Part of a data file
== == ==
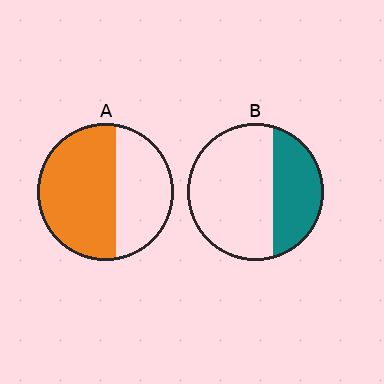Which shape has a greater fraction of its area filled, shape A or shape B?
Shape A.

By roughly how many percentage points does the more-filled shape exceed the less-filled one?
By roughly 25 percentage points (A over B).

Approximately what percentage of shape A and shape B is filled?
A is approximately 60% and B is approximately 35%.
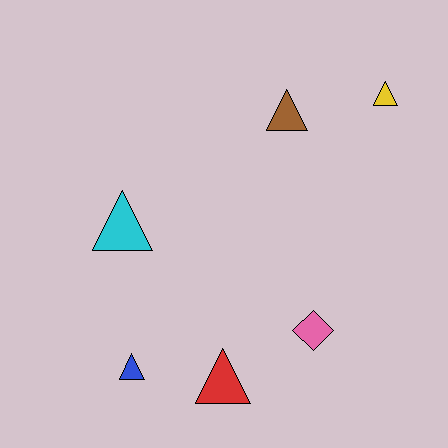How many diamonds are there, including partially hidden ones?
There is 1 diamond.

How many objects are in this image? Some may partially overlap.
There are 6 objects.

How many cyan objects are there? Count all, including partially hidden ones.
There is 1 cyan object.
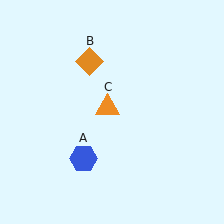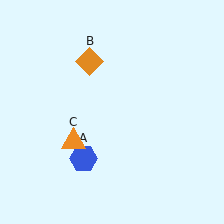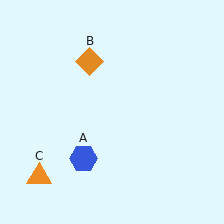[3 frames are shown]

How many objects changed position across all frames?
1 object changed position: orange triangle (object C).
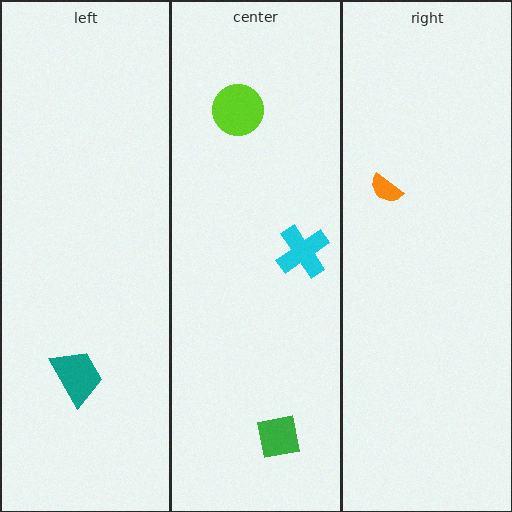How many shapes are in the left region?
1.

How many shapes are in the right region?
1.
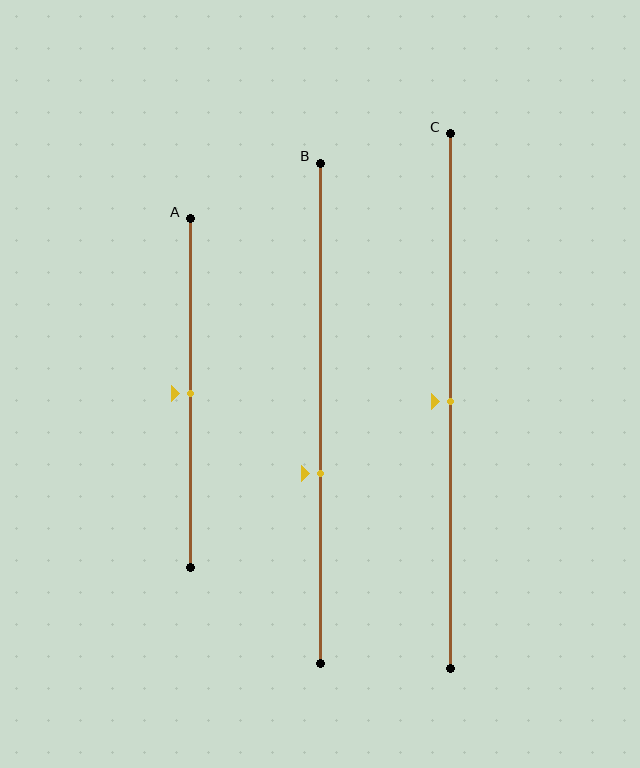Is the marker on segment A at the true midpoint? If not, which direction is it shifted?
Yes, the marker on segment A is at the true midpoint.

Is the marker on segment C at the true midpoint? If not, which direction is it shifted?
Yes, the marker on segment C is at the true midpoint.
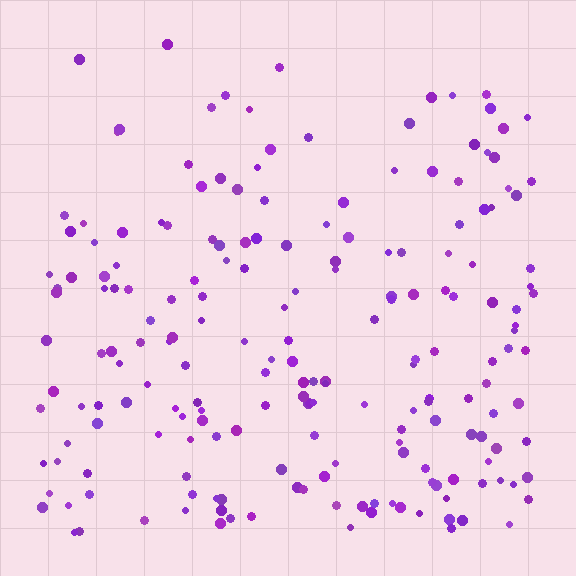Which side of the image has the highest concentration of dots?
== == ==
Task objective: Each record must be quoted in full and exactly. Do not include the pictures.

Output for this exercise:
Which shape has a greater fraction of its area filled, shape A or shape B?
Shape A.

By roughly how many percentage points does the more-filled shape exceed the less-filled one?
By roughly 25 percentage points (A over B).

Approximately what percentage of shape A and shape B is filled?
A is approximately 60% and B is approximately 35%.
How many diamonds are there, including partially hidden ones?
There is 1 diamond.

How many objects are in this image? Some may partially overlap.
There are 6 objects.

How many cyan objects are there? Count all, including partially hidden ones.
There is 1 cyan object.
[3 frames are shown]

How many objects changed position across all frames?
1 object changed position: orange triangle (object C).
How many shapes are in the left region?
1.

How many shapes are in the right region?
1.
Is the marker on segment A at the true midpoint? If not, which direction is it shifted?
Yes, the marker on segment A is at the true midpoint.

Is the marker on segment C at the true midpoint? If not, which direction is it shifted?
Yes, the marker on segment C is at the true midpoint.
Which side of the image has the highest concentration of dots?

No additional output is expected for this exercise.